### STATED GOAL
Retype, without changes, every line from the line that contains "If the displaced" through the final line of the records. Exclude pictures.

### STORED RECORDS
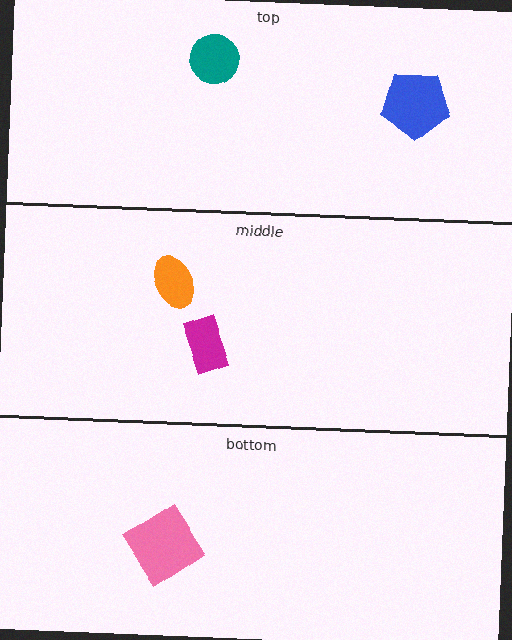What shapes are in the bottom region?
The pink diamond.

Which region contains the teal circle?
The top region.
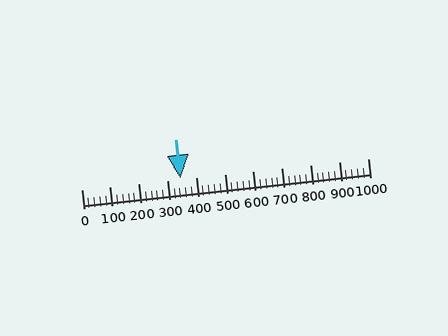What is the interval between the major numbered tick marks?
The major tick marks are spaced 100 units apart.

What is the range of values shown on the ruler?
The ruler shows values from 0 to 1000.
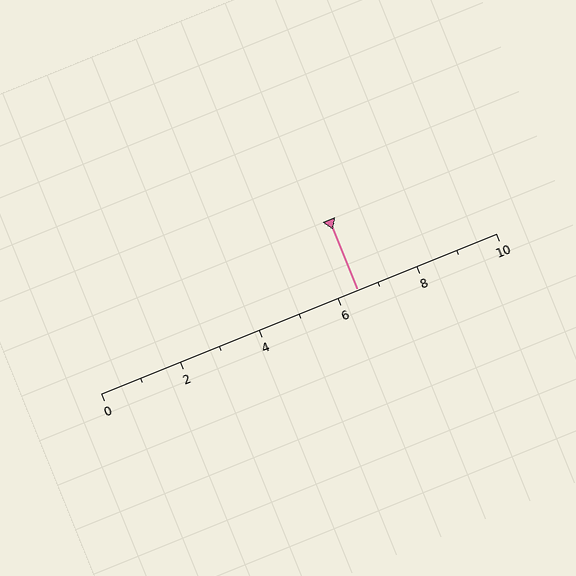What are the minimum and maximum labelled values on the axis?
The axis runs from 0 to 10.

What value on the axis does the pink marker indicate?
The marker indicates approximately 6.5.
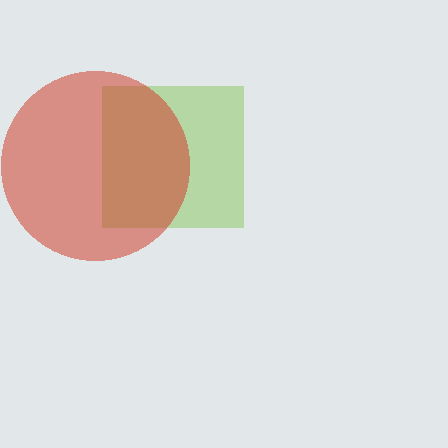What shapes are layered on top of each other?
The layered shapes are: a lime square, a red circle.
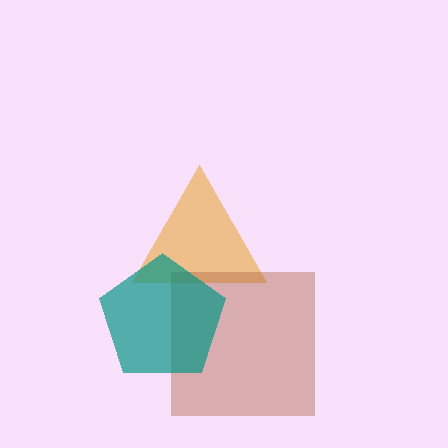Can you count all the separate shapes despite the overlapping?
Yes, there are 3 separate shapes.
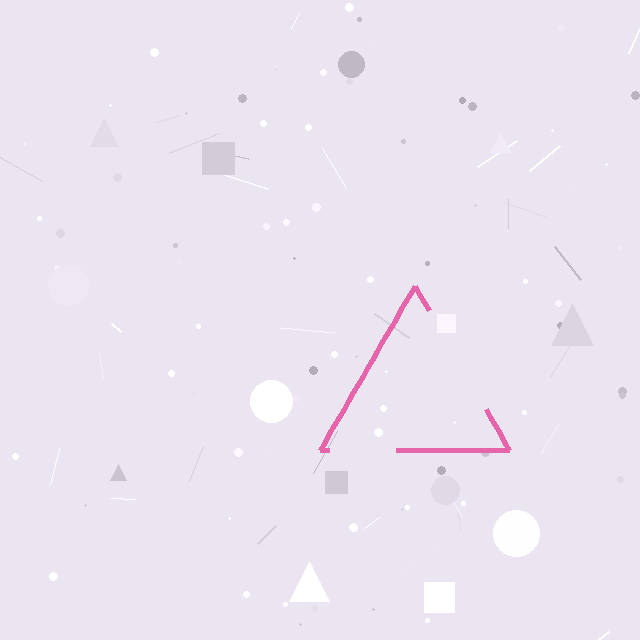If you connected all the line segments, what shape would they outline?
They would outline a triangle.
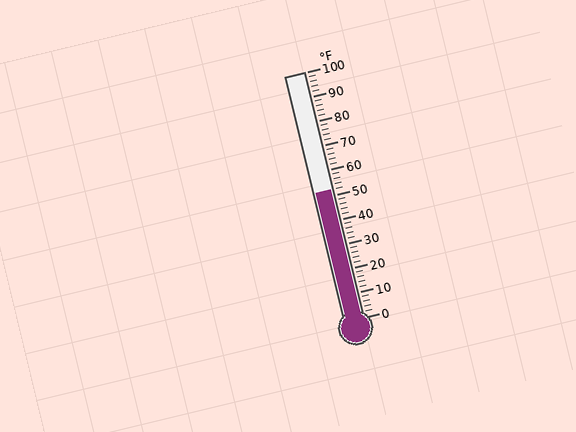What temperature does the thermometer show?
The thermometer shows approximately 52°F.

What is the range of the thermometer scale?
The thermometer scale ranges from 0°F to 100°F.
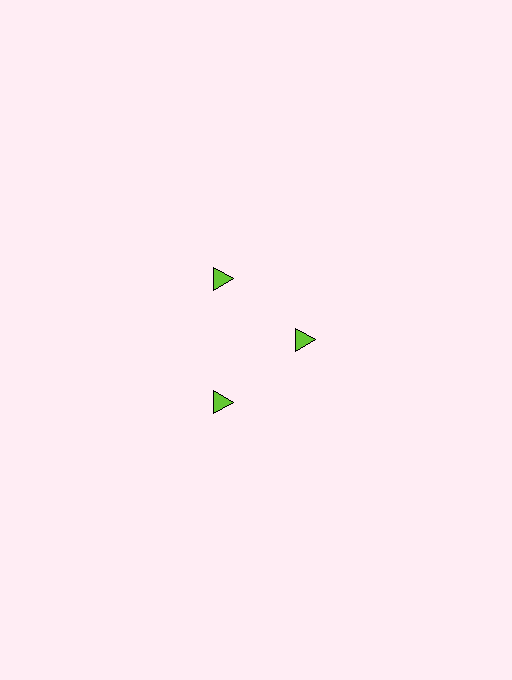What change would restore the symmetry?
The symmetry would be restored by moving it outward, back onto the ring so that all 3 triangles sit at equal angles and equal distance from the center.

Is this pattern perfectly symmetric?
No. The 3 lime triangles are arranged in a ring, but one element near the 3 o'clock position is pulled inward toward the center, breaking the 3-fold rotational symmetry.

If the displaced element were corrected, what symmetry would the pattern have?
It would have 3-fold rotational symmetry — the pattern would map onto itself every 120 degrees.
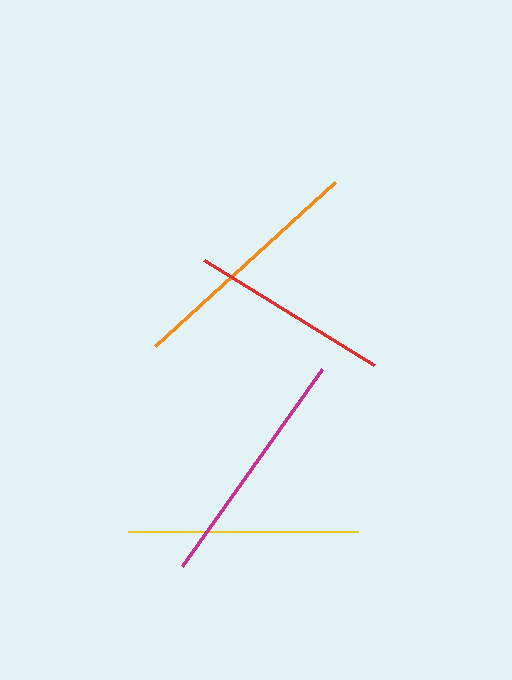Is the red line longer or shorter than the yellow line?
The yellow line is longer than the red line.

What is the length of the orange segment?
The orange segment is approximately 243 pixels long.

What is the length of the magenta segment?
The magenta segment is approximately 242 pixels long.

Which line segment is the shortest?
The red line is the shortest at approximately 200 pixels.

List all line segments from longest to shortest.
From longest to shortest: orange, magenta and yellow (about equal), red.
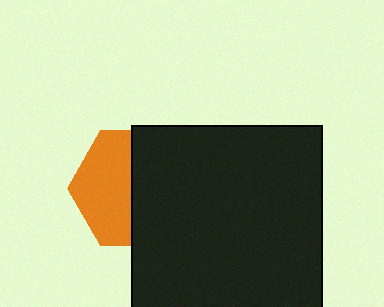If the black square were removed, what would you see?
You would see the complete orange hexagon.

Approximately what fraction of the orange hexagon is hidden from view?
Roughly 52% of the orange hexagon is hidden behind the black square.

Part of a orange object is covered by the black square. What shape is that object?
It is a hexagon.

### COMPLETED EXERCISE
If the displaced element were corrected, what symmetry would the pattern have?
It would have 3-fold rotational symmetry — the pattern would map onto itself every 120 degrees.
Is the red line longer or shorter than the yellow line?
The yellow line is longer than the red line.

What is the length of the orange segment?
The orange segment is approximately 243 pixels long.

What is the length of the magenta segment?
The magenta segment is approximately 242 pixels long.

Which line segment is the shortest?
The red line is the shortest at approximately 200 pixels.

List all line segments from longest to shortest.
From longest to shortest: orange, magenta and yellow (about equal), red.
If the black square were removed, what would you see?
You would see the complete orange hexagon.

Approximately what fraction of the orange hexagon is hidden from view?
Roughly 52% of the orange hexagon is hidden behind the black square.

Part of a orange object is covered by the black square. What shape is that object?
It is a hexagon.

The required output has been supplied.